Geometry question records:

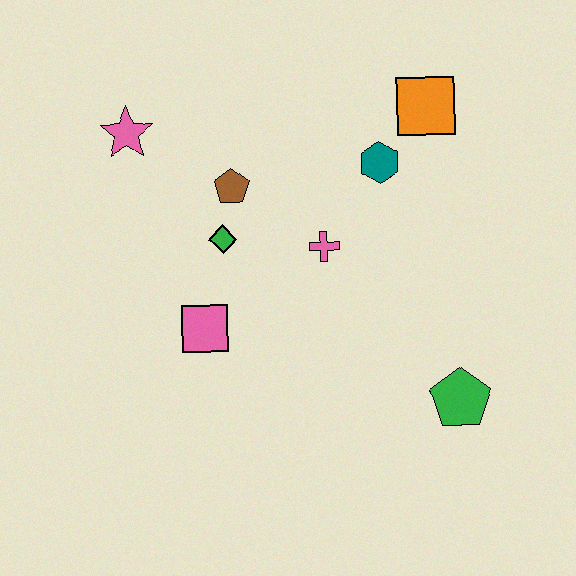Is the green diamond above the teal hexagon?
No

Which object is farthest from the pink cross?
The pink star is farthest from the pink cross.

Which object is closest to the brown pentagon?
The green diamond is closest to the brown pentagon.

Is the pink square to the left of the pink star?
No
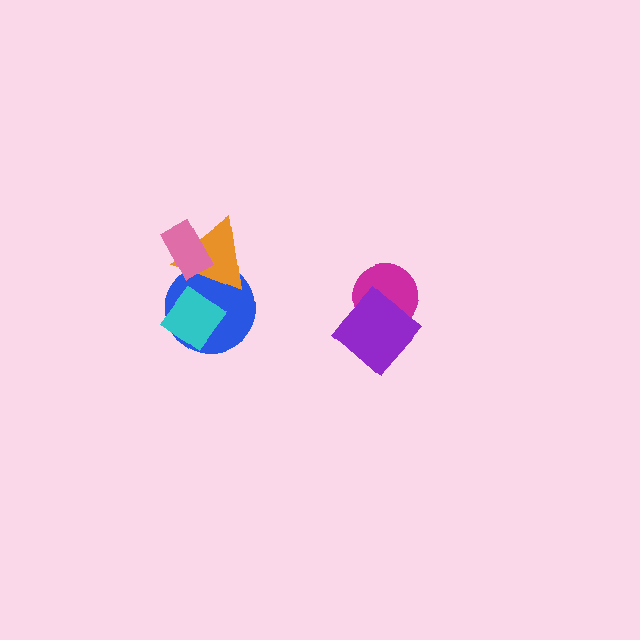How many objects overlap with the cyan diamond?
1 object overlaps with the cyan diamond.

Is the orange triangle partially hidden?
Yes, it is partially covered by another shape.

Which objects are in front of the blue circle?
3 objects cover part of the blue circle: the orange triangle, the cyan diamond and the pink rectangle.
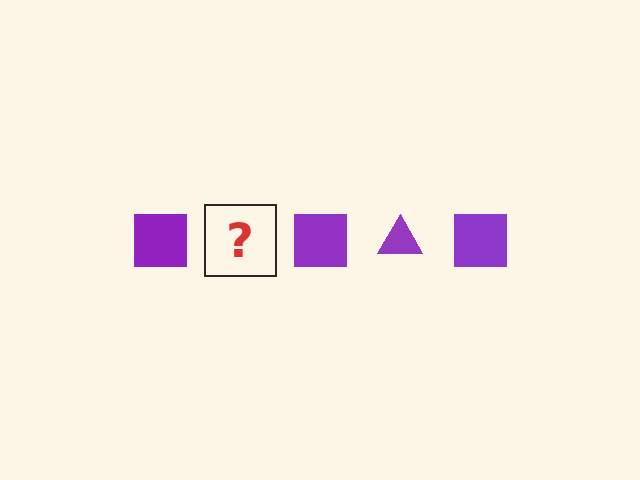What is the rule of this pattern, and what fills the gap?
The rule is that the pattern cycles through square, triangle shapes in purple. The gap should be filled with a purple triangle.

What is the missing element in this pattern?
The missing element is a purple triangle.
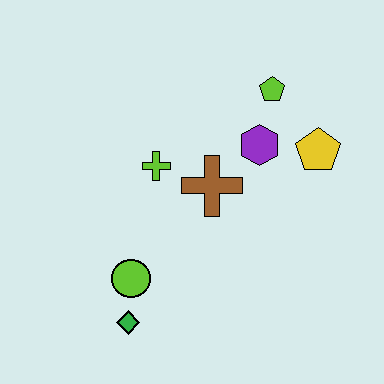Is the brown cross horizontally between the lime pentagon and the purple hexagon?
No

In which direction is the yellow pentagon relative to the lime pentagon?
The yellow pentagon is below the lime pentagon.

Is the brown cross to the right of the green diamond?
Yes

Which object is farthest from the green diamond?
The lime pentagon is farthest from the green diamond.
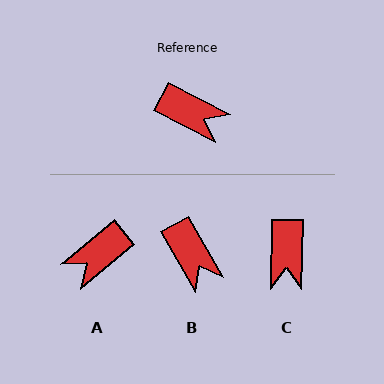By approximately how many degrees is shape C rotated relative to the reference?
Approximately 63 degrees clockwise.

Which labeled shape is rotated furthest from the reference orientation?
A, about 113 degrees away.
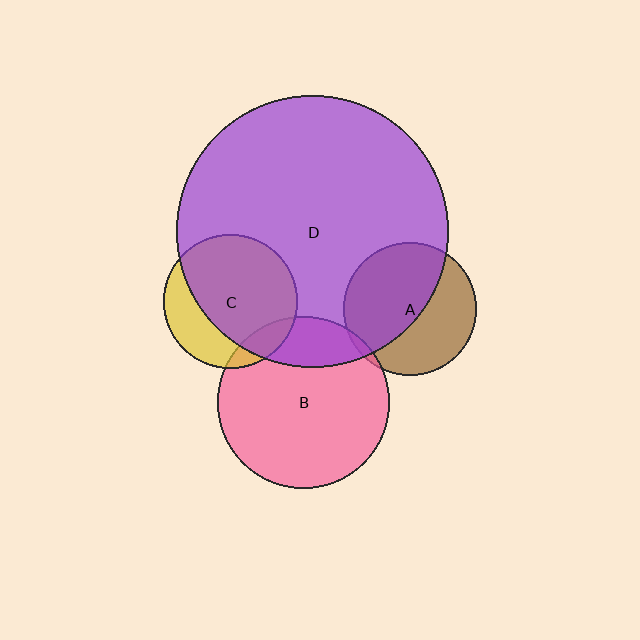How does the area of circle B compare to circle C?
Approximately 1.6 times.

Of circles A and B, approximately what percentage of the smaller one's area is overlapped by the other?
Approximately 5%.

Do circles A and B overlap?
Yes.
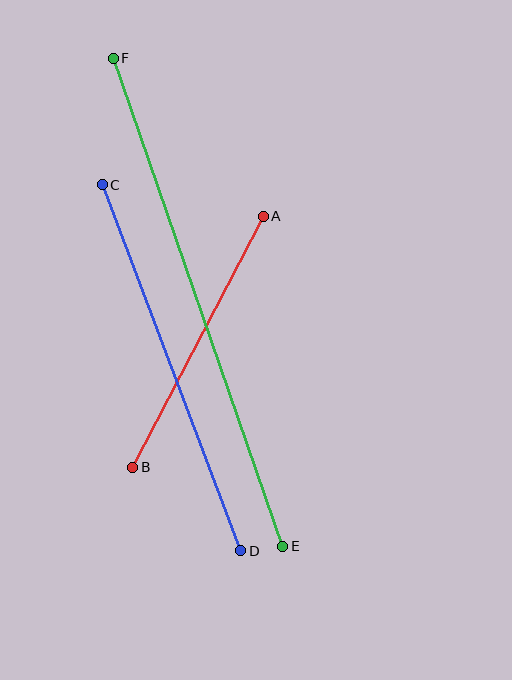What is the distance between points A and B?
The distance is approximately 283 pixels.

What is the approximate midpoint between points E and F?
The midpoint is at approximately (198, 302) pixels.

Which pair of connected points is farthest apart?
Points E and F are farthest apart.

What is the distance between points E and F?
The distance is approximately 516 pixels.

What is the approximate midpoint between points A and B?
The midpoint is at approximately (198, 342) pixels.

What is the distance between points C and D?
The distance is approximately 391 pixels.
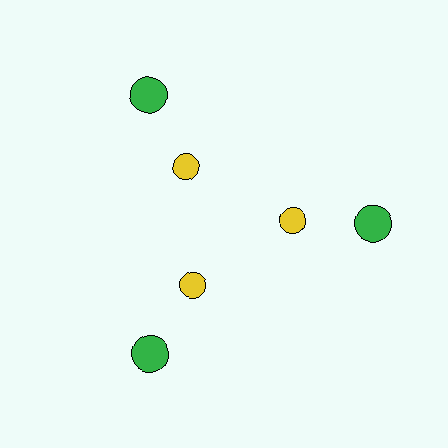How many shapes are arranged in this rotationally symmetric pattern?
There are 6 shapes, arranged in 3 groups of 2.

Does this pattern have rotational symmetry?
Yes, this pattern has 3-fold rotational symmetry. It looks the same after rotating 120 degrees around the center.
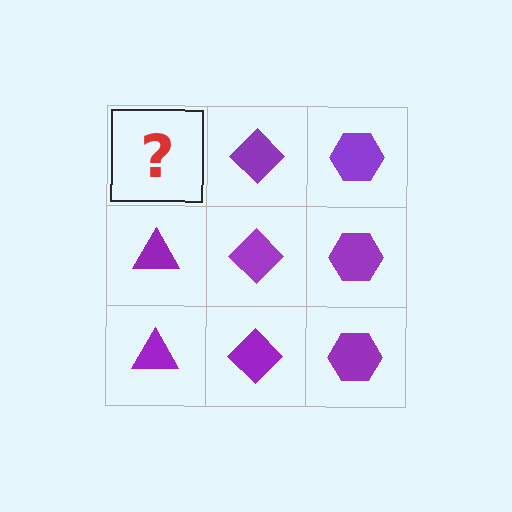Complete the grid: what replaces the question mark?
The question mark should be replaced with a purple triangle.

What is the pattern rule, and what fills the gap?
The rule is that each column has a consistent shape. The gap should be filled with a purple triangle.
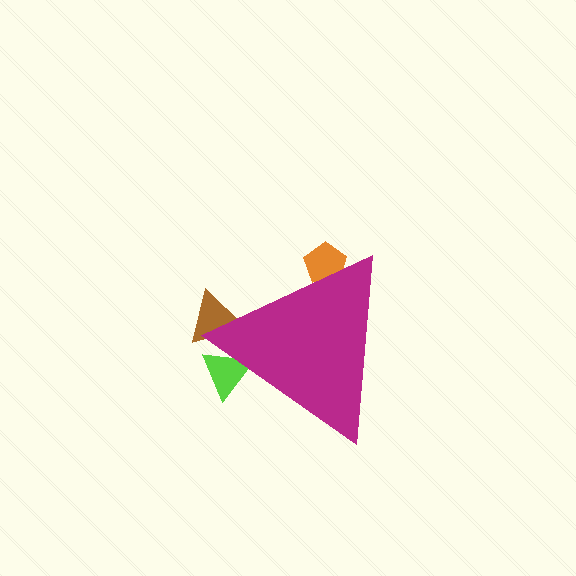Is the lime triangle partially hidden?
Yes, the lime triangle is partially hidden behind the magenta triangle.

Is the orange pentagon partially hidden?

What the task asks: Your task is to output exactly the lines from the line containing "Does this pattern have rotational symmetry?" through the last line, inclusive, leaving every picture out.

Answer for the task:
Does this pattern have rotational symmetry?
Yes, this pattern has 3-fold rotational symmetry. It looks the same after rotating 120 degrees around the center.
Complete the grid: what replaces the question mark?
The question mark should be replaced with a purple triangle.

What is the pattern rule, and what fills the gap?
The rule is that each column has a consistent shape. The gap should be filled with a purple triangle.
Is the lime triangle partially hidden?
Yes, the lime triangle is partially hidden behind the magenta triangle.

Is the orange pentagon partially hidden?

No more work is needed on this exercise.